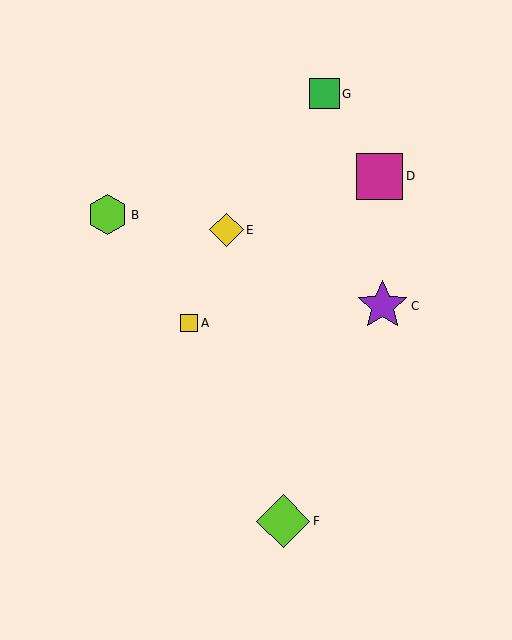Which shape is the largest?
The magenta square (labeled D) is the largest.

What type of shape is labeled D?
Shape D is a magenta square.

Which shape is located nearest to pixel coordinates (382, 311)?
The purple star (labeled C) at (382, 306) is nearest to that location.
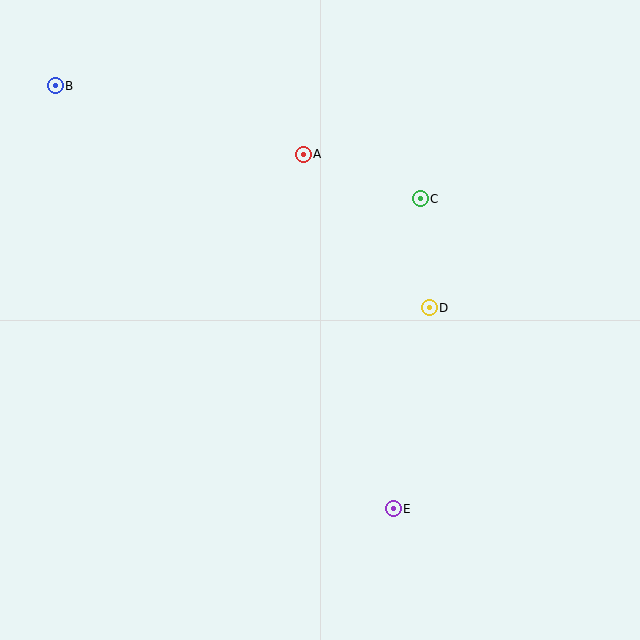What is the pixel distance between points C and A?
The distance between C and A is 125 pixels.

══════

DO THIS: Extract the full listing above verbatim; pictures are to be left out of the copy.

FULL ANSWER:
Which shape is the largest?
The magenta square (labeled D) is the largest.

What type of shape is labeled D?
Shape D is a magenta square.

Which shape is located nearest to pixel coordinates (382, 311)?
The purple star (labeled C) at (382, 306) is nearest to that location.
What is the pixel distance between points C and A?
The distance between C and A is 125 pixels.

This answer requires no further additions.